— START MATERIAL PROVIDED —
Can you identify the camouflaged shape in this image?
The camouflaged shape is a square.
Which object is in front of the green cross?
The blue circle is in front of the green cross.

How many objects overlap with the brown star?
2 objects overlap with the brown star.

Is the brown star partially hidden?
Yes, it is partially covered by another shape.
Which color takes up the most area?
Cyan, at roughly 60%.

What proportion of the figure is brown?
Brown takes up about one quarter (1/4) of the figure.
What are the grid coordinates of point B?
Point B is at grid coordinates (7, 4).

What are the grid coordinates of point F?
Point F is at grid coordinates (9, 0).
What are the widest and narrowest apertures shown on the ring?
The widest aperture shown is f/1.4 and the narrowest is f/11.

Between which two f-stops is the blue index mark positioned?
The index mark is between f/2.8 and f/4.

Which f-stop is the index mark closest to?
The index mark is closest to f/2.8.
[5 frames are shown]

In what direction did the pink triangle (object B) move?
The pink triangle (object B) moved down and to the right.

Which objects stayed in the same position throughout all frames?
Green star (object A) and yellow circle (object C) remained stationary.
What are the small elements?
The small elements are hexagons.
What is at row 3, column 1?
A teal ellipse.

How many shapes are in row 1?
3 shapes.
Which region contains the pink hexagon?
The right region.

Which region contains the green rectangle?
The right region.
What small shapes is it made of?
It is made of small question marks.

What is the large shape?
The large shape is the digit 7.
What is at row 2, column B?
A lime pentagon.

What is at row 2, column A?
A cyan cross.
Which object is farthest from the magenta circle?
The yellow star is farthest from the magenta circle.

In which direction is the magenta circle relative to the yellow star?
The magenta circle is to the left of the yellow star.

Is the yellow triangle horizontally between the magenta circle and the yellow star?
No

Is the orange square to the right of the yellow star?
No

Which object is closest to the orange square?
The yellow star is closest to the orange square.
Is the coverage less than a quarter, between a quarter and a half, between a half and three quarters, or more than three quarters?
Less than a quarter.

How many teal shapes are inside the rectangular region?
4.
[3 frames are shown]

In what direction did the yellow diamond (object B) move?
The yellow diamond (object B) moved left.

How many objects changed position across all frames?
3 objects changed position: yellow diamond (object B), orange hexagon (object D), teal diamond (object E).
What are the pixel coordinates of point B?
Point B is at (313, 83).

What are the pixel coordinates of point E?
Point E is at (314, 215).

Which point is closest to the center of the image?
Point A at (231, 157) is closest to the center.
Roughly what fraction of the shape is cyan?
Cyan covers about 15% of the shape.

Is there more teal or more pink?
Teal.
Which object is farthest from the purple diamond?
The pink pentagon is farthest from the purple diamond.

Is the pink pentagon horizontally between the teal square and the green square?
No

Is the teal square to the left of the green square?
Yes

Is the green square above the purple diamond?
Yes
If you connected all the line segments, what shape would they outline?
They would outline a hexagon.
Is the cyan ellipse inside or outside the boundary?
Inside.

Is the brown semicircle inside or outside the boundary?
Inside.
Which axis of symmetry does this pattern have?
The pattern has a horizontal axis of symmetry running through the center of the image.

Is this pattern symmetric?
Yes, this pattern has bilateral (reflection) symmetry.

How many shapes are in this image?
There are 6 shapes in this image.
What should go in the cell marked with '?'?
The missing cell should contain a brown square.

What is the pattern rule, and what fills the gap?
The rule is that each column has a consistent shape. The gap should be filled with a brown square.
— END MATERIAL PROVIDED —
**SHORT TASK**
Retype the listing exactly, in full.

**TASK RESULT**
Can you identify the camouflaged shape in this image?
The camouflaged shape is a square.
Which object is in front of the green cross?
The blue circle is in front of the green cross.

How many objects overlap with the brown star?
2 objects overlap with the brown star.

Is the brown star partially hidden?
Yes, it is partially covered by another shape.
Which color takes up the most area?
Cyan, at roughly 60%.

What proportion of the figure is brown?
Brown takes up about one quarter (1/4) of the figure.
What are the grid coordinates of point B?
Point B is at grid coordinates (7, 4).

What are the grid coordinates of point F?
Point F is at grid coordinates (9, 0).
What are the widest and narrowest apertures shown on the ring?
The widest aperture shown is f/1.4 and the narrowest is f/11.

Between which two f-stops is the blue index mark positioned?
The index mark is between f/2.8 and f/4.

Which f-stop is the index mark closest to?
The index mark is closest to f/2.8.
[5 frames are shown]

In what direction did the pink triangle (object B) move?
The pink triangle (object B) moved down and to the right.

Which objects stayed in the same position throughout all frames?
Green star (object A) and yellow circle (object C) remained stationary.
What are the small elements?
The small elements are hexagons.
What is at row 3, column 1?
A teal ellipse.

How many shapes are in row 1?
3 shapes.
Which region contains the pink hexagon?
The right region.

Which region contains the green rectangle?
The right region.
What small shapes is it made of?
It is made of small question marks.

What is the large shape?
The large shape is the digit 7.
What is at row 2, column B?
A lime pentagon.

What is at row 2, column A?
A cyan cross.
Which object is farthest from the magenta circle?
The yellow star is farthest from the magenta circle.

In which direction is the magenta circle relative to the yellow star?
The magenta circle is to the left of the yellow star.

Is the yellow triangle horizontally between the magenta circle and the yellow star?
No

Is the orange square to the right of the yellow star?
No

Which object is closest to the orange square?
The yellow star is closest to the orange square.
Is the coverage less than a quarter, between a quarter and a half, between a half and three quarters, or more than three quarters?
Less than a quarter.

How many teal shapes are inside the rectangular region?
4.
[3 frames are shown]

In what direction did the yellow diamond (object B) move?
The yellow diamond (object B) moved left.

How many objects changed position across all frames?
3 objects changed position: yellow diamond (object B), orange hexagon (object D), teal diamond (object E).
What are the pixel coordinates of point B?
Point B is at (313, 83).

What are the pixel coordinates of point E?
Point E is at (314, 215).

Which point is closest to the center of the image?
Point A at (231, 157) is closest to the center.
Roughly what fraction of the shape is cyan?
Cyan covers about 15% of the shape.

Is there more teal or more pink?
Teal.
Which object is farthest from the purple diamond?
The pink pentagon is farthest from the purple diamond.

Is the pink pentagon horizontally between the teal square and the green square?
No

Is the teal square to the left of the green square?
Yes

Is the green square above the purple diamond?
Yes
If you connected all the line segments, what shape would they outline?
They would outline a hexagon.
Is the cyan ellipse inside or outside the boundary?
Inside.

Is the brown semicircle inside or outside the boundary?
Inside.
Which axis of symmetry does this pattern have?
The pattern has a horizontal axis of symmetry running through the center of the image.

Is this pattern symmetric?
Yes, this pattern has bilateral (reflection) symmetry.

How many shapes are in this image?
There are 6 shapes in this image.
What should go in the cell marked with '?'?
The missing cell should contain a brown square.

What is the pattern rule, and what fills the gap?
The rule is that each column has a consistent shape. The gap should be filled with a brown square.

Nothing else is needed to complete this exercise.